### What you will do
Find the line containing "What shape do you see?". Return it and every line after it, unchanged, up to and including the last line.

-- START Supplied records --

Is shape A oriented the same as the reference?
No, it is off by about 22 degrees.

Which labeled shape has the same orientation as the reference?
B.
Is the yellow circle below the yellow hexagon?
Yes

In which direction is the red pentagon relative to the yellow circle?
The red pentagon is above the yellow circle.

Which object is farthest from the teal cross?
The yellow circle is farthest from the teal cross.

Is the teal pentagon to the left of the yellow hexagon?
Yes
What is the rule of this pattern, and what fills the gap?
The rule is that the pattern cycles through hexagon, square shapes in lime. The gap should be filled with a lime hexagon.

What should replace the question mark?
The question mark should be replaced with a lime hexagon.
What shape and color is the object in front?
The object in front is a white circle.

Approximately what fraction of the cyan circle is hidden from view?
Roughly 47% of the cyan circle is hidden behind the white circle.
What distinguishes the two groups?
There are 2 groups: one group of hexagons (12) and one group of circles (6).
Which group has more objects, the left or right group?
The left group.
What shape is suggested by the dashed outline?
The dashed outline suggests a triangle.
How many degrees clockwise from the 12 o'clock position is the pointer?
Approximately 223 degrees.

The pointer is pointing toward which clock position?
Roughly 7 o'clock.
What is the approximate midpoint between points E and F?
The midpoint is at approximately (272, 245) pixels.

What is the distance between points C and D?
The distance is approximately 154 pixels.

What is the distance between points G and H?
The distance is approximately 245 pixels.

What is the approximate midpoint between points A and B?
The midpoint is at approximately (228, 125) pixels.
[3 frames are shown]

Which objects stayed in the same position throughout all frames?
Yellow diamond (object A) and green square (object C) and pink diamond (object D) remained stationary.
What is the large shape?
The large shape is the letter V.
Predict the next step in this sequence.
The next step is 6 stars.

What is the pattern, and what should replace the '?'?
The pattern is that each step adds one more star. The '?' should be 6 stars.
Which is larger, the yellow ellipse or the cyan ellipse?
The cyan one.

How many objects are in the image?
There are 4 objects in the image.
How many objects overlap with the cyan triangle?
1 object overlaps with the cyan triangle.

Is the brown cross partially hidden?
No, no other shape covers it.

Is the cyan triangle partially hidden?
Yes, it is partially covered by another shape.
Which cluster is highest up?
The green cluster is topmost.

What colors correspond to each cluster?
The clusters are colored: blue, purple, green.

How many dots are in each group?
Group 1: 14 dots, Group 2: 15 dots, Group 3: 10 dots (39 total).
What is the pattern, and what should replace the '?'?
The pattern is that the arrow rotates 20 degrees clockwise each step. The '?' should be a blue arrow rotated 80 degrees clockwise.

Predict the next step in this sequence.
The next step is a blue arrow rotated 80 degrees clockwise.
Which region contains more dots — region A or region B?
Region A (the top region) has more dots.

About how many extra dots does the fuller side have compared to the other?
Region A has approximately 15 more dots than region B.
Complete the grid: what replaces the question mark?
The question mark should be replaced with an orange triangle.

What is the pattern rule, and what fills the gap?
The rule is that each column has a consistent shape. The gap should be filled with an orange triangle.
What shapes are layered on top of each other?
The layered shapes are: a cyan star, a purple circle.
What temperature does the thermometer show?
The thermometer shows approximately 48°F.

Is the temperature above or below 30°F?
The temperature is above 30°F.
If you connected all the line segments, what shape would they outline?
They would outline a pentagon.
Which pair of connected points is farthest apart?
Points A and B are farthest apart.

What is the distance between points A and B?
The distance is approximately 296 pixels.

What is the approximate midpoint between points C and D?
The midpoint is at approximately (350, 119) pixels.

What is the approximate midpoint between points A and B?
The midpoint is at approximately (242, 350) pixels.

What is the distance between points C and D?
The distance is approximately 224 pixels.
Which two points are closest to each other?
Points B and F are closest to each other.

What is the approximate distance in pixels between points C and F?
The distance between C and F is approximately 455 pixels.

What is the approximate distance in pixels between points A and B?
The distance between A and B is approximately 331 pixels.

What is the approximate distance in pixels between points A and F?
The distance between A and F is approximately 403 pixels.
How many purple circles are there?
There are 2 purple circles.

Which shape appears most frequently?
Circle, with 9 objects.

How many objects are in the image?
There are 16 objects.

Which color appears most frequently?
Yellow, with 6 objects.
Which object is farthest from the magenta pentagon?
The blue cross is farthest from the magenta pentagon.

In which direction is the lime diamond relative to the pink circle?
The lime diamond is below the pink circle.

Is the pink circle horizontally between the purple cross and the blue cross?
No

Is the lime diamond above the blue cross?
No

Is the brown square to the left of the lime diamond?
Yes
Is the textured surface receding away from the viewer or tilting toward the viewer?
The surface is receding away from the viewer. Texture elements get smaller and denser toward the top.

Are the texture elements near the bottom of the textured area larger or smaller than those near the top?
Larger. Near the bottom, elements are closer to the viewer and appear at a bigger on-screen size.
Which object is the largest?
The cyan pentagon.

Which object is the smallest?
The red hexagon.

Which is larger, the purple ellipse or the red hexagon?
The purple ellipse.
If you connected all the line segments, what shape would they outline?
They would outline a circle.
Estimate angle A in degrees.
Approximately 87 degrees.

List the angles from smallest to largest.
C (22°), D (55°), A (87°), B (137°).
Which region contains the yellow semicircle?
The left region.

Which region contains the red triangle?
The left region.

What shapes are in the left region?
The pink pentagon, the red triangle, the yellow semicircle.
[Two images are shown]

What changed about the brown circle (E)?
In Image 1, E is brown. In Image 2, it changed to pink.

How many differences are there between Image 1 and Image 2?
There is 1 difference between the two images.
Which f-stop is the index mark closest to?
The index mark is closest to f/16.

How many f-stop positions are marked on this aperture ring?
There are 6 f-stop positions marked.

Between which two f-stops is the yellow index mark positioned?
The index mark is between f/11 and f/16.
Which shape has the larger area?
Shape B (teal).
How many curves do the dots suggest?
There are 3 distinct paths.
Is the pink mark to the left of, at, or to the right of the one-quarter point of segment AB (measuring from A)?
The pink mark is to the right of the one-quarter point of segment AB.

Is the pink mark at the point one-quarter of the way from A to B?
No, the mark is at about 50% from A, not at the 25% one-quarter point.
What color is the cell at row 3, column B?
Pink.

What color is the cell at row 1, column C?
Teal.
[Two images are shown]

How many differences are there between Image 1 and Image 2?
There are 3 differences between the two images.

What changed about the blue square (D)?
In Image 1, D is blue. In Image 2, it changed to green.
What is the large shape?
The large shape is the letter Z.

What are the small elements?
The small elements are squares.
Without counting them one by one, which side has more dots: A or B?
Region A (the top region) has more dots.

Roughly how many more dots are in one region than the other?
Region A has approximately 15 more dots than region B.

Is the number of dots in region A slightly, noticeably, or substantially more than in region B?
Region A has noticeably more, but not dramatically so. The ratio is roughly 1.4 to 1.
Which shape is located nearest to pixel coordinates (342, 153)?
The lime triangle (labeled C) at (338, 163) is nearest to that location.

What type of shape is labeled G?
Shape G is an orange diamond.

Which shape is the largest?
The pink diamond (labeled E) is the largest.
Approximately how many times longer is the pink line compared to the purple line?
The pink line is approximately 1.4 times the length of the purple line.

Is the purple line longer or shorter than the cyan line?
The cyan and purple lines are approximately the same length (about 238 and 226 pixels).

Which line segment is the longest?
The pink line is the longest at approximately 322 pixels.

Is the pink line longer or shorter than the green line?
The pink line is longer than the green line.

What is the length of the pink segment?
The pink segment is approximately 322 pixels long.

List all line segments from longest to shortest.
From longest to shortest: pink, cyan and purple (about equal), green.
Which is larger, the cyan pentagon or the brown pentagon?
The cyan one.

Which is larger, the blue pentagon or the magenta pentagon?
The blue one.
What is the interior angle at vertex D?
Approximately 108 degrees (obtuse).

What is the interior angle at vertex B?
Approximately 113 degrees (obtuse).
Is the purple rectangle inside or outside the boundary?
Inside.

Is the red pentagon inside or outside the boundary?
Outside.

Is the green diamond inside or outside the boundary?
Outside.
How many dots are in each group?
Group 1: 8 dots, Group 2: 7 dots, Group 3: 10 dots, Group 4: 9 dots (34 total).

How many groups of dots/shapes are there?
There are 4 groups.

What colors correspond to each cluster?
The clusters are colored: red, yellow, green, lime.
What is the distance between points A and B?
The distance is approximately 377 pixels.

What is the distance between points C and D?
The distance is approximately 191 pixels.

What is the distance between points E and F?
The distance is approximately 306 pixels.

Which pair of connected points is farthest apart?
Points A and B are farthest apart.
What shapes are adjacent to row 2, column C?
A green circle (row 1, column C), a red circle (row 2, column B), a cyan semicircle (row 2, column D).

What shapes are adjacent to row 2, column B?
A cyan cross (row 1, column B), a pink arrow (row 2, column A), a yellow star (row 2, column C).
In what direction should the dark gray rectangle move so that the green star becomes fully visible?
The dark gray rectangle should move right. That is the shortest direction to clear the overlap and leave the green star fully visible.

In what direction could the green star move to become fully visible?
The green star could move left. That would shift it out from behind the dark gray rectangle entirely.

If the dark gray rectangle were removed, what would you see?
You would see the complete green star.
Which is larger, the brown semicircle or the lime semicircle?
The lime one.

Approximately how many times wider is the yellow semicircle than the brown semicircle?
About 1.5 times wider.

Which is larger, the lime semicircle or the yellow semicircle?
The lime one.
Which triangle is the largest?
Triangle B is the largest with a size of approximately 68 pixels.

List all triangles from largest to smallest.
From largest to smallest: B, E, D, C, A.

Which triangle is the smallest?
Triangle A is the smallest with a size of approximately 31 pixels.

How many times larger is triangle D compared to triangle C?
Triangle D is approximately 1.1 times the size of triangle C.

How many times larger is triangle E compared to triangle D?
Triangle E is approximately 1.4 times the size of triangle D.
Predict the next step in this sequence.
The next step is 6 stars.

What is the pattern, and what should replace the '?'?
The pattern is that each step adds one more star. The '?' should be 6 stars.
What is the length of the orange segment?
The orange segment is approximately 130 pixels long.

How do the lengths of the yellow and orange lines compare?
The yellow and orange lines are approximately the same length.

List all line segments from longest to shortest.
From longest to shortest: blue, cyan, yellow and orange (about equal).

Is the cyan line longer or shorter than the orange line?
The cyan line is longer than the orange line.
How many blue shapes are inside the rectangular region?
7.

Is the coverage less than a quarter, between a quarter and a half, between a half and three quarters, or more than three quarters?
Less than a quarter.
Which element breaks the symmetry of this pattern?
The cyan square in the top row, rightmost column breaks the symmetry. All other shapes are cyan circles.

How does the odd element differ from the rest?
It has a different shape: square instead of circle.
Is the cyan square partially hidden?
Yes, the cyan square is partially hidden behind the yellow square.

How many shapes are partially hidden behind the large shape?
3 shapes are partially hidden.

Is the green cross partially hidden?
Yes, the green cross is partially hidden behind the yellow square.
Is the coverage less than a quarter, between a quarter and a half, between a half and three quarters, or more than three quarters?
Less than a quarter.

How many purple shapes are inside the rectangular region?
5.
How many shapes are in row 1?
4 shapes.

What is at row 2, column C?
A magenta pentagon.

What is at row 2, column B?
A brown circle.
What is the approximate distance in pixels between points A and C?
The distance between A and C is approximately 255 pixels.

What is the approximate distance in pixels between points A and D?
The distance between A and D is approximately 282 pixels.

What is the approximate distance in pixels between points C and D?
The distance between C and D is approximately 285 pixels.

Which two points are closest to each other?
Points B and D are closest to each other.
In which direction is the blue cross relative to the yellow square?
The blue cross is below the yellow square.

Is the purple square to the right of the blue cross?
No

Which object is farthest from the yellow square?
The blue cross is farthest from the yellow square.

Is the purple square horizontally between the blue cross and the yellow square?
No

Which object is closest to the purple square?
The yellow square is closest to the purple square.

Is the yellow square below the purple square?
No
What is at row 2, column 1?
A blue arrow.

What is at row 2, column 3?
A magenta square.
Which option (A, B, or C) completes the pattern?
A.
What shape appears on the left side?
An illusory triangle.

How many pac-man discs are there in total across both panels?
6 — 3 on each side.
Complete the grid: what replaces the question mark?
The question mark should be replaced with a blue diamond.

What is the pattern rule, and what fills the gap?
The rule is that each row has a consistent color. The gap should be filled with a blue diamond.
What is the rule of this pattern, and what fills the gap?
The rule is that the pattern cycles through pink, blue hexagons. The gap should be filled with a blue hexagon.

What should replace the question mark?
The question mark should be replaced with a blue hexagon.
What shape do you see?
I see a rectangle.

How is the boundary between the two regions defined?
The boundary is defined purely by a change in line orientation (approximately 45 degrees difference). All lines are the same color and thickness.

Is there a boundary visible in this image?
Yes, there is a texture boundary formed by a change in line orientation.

-- END Supplied records --

### Correct response
What shape do you see?
I see a rectangle.

How is the boundary between the two regions defined?
The boundary is defined purely by a change in line orientation (approximately 45 degrees difference). All lines are the same color and thickness.

Is there a boundary visible in this image?
Yes, there is a texture boundary formed by a change in line orientation.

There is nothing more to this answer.